Goal:
Skip the pictures and quote all of the lines exactly.

>> BEGIN Data

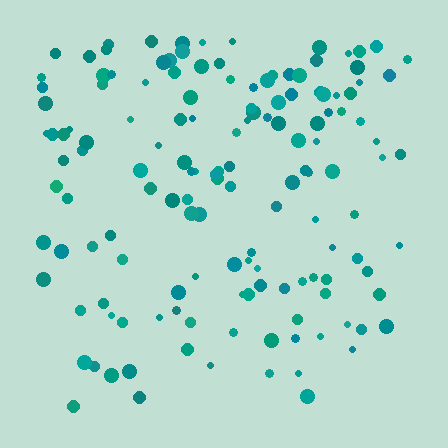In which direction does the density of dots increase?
From bottom to top, with the top side densest.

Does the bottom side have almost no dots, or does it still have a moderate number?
Still a moderate number, just noticeably fewer than the top.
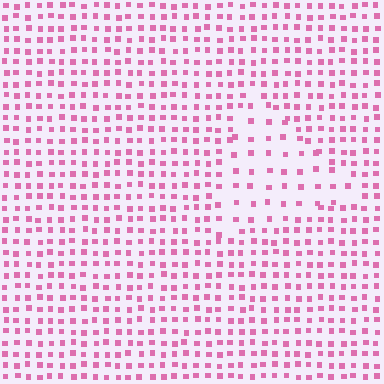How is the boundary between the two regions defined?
The boundary is defined by a change in element density (approximately 2.1x ratio). All elements are the same color, size, and shape.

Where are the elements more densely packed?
The elements are more densely packed outside the triangle boundary.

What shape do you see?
I see a triangle.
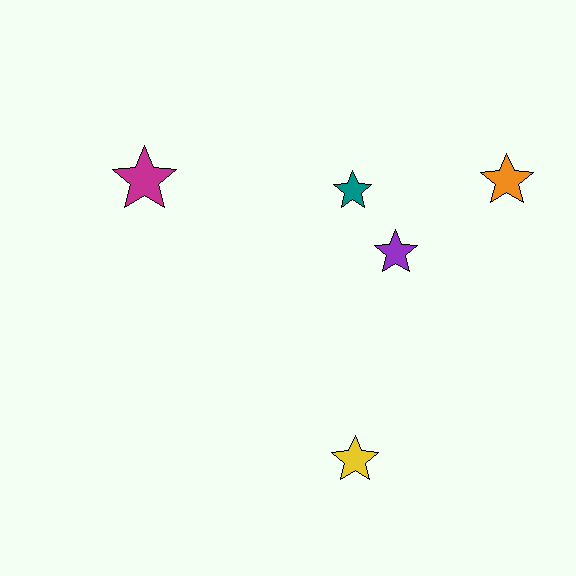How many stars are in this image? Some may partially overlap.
There are 5 stars.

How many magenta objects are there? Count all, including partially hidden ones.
There is 1 magenta object.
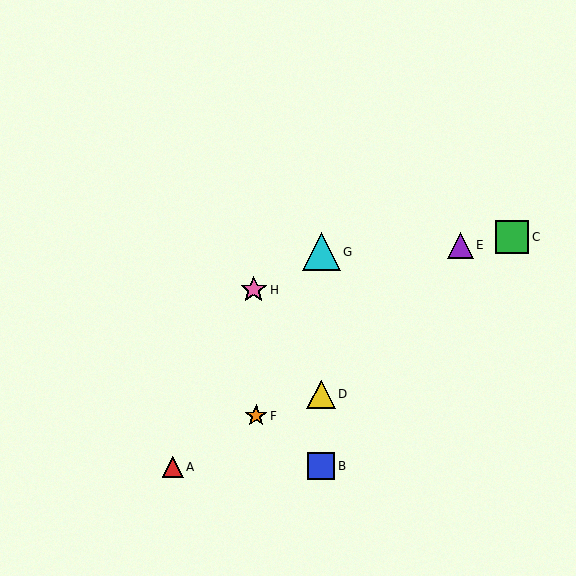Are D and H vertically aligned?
No, D is at x≈321 and H is at x≈254.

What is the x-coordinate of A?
Object A is at x≈173.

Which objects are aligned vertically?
Objects B, D, G are aligned vertically.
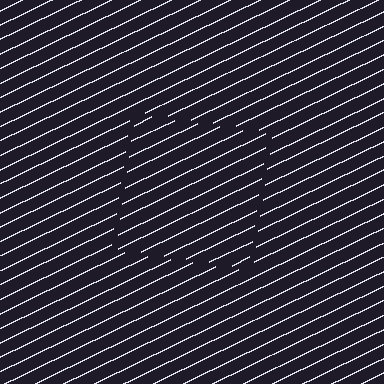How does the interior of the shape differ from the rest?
The interior of the shape contains the same grating, shifted by half a period — the contour is defined by the phase discontinuity where line-ends from the inner and outer gratings abut.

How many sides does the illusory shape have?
4 sides — the line-ends trace a square.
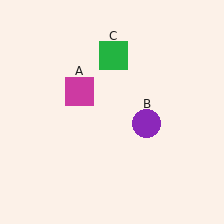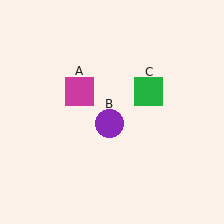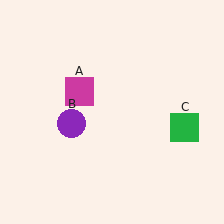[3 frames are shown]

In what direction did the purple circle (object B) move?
The purple circle (object B) moved left.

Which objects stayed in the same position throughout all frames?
Magenta square (object A) remained stationary.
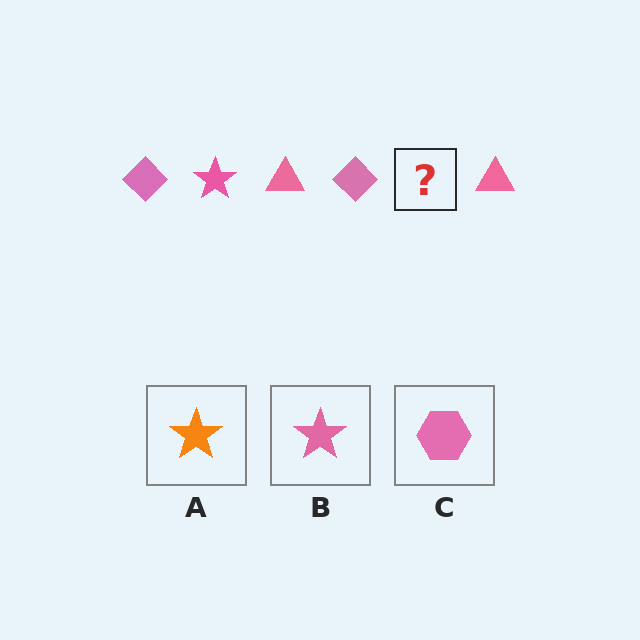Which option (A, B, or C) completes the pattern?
B.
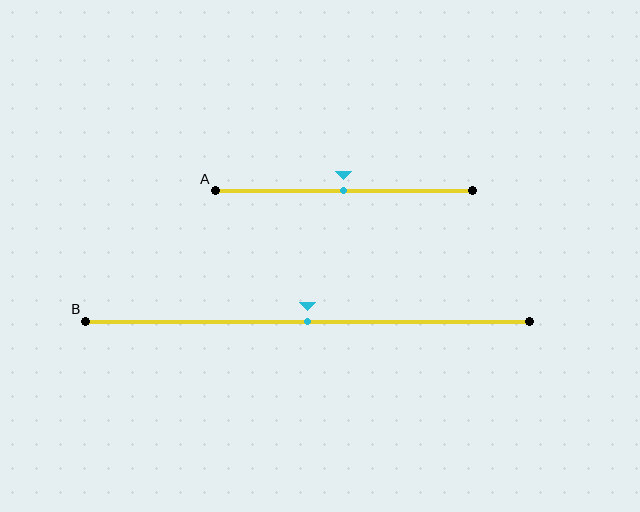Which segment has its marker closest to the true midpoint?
Segment A has its marker closest to the true midpoint.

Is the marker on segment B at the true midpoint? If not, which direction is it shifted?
Yes, the marker on segment B is at the true midpoint.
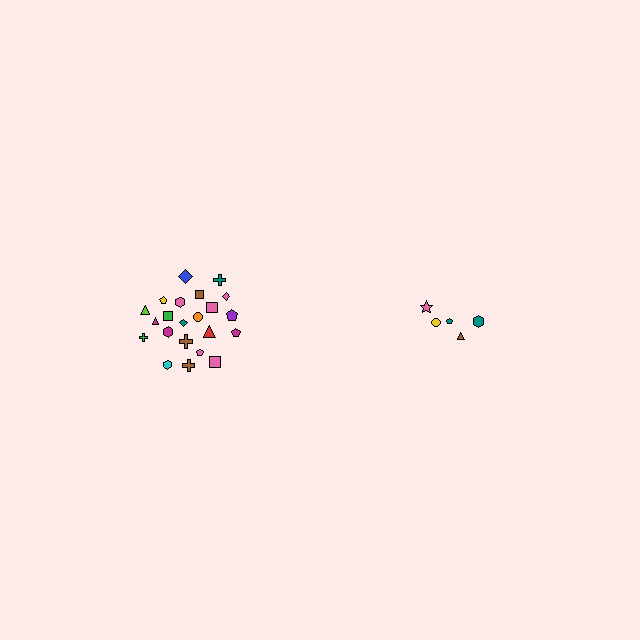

>> END Data

Complete response:
In which direction does the density of dots increase?
From bottom to top, with the top side densest.

Does the bottom side have almost no dots, or does it still have a moderate number?
Still a moderate number, just noticeably fewer than the top.
How is the boundary between the two regions defined?
The boundary is defined by a change in element density (approximately 2.1x ratio). All elements are the same color, size, and shape.

Where are the elements more densely packed?
The elements are more densely packed outside the triangle boundary.

What shape do you see?
I see a triangle.
How many stars are in this image? Some may partially overlap.
There are 5 stars.

How many magenta objects are there? Count all, including partially hidden ones.
There is 1 magenta object.
Are D and H vertically aligned?
No, D is at x≈321 and H is at x≈254.

What is the x-coordinate of A?
Object A is at x≈173.

Which objects are aligned vertically?
Objects B, D, G are aligned vertically.
How does the interior of the shape differ from the rest?
The interior of the shape contains the same grating, shifted by half a period — the contour is defined by the phase discontinuity where line-ends from the inner and outer gratings abut.

How many sides does the illusory shape have?
4 sides — the line-ends trace a square.
[3 frames are shown]

In what direction did the purple circle (object B) move?
The purple circle (object B) moved left.

Which objects stayed in the same position throughout all frames?
Magenta square (object A) remained stationary.
Which option (A, B, or C) completes the pattern?
B.
Which segment has its marker closest to the true midpoint?
Segment A has its marker closest to the true midpoint.

Is the marker on segment B at the true midpoint? If not, which direction is it shifted?
Yes, the marker on segment B is at the true midpoint.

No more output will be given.